(Visual geometry question entries)
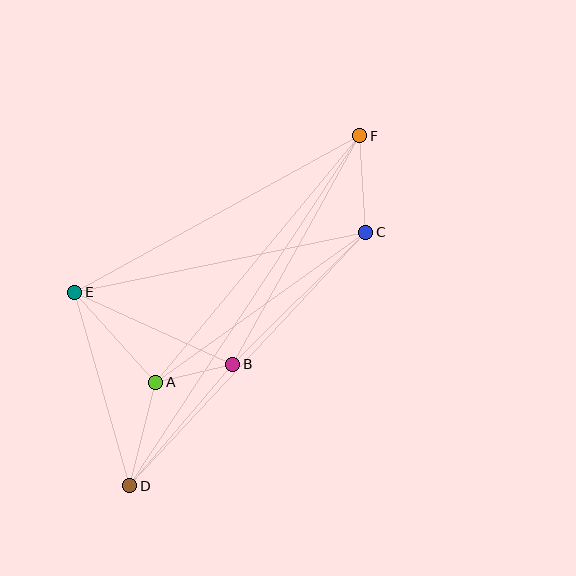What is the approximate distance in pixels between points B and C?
The distance between B and C is approximately 187 pixels.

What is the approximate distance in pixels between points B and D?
The distance between B and D is approximately 159 pixels.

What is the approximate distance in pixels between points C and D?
The distance between C and D is approximately 346 pixels.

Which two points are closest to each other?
Points A and B are closest to each other.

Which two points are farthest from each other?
Points D and F are farthest from each other.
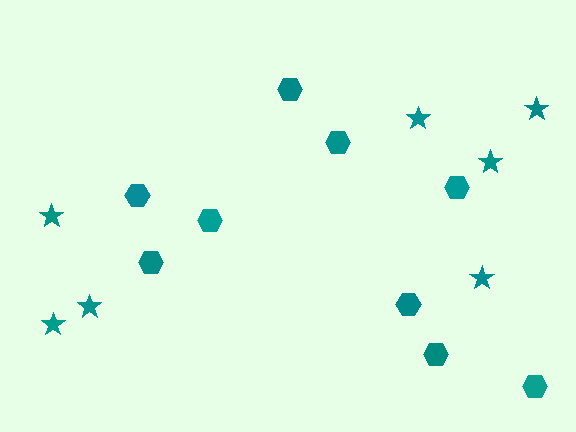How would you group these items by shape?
There are 2 groups: one group of hexagons (9) and one group of stars (7).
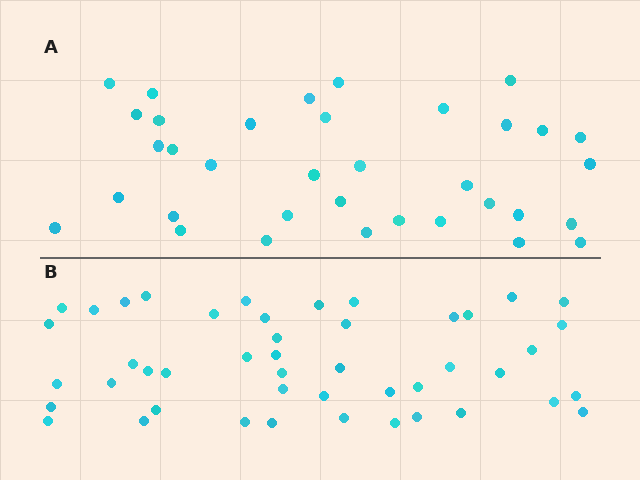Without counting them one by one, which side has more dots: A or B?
Region B (the bottom region) has more dots.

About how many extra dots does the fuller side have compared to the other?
Region B has roughly 12 or so more dots than region A.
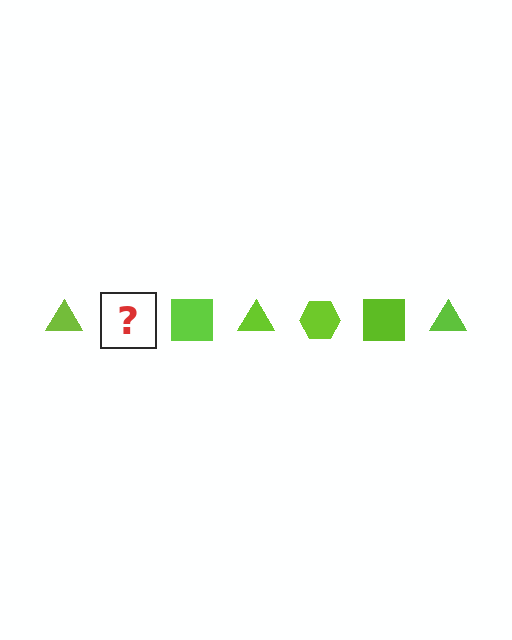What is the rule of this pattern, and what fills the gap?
The rule is that the pattern cycles through triangle, hexagon, square shapes in lime. The gap should be filled with a lime hexagon.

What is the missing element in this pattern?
The missing element is a lime hexagon.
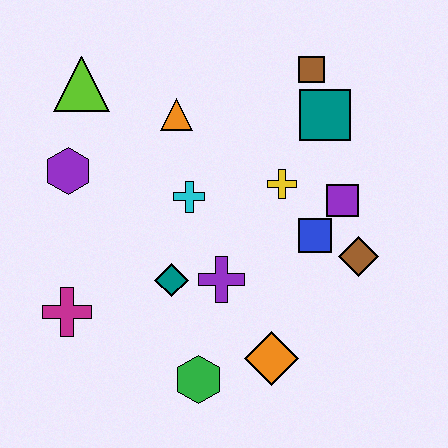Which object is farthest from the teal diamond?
The brown square is farthest from the teal diamond.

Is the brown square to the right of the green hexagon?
Yes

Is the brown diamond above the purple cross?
Yes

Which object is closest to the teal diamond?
The purple cross is closest to the teal diamond.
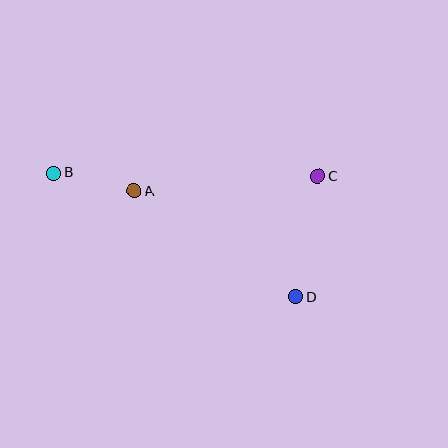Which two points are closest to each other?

◆ Exercise brief ◆
Please write out all the data again word for word, but not the pictures.

◆ Solution to this problem ◆
What is the approximate distance in pixels between points B and C?
The distance between B and C is approximately 187 pixels.

What is the approximate distance in pixels between points B and D?
The distance between B and D is approximately 159 pixels.

What is the approximate distance in pixels between points C and D?
The distance between C and D is approximately 346 pixels.

Which two points are closest to each other?
Points A and B are closest to each other.

Which two points are farthest from each other?
Points D and F are farthest from each other.
How would you group these items by shape?
There are 2 groups: one group of hexagons (9) and one group of stars (7).
Without counting them one by one, which side has more dots: A or B?
Region B (the bottom region) has more dots.

About how many extra dots does the fuller side have compared to the other?
Region B has roughly 12 or so more dots than region A.
What is the rule of this pattern, and what fills the gap?
The rule is that the pattern cycles through triangle, hexagon, square shapes in lime. The gap should be filled with a lime hexagon.

What is the missing element in this pattern?
The missing element is a lime hexagon.
Which object is farthest from the teal diamond?
The brown square is farthest from the teal diamond.

Is the brown square to the right of the green hexagon?
Yes

Is the brown diamond above the purple cross?
Yes

Which object is closest to the teal diamond?
The purple cross is closest to the teal diamond.
Which two points are closest to each other?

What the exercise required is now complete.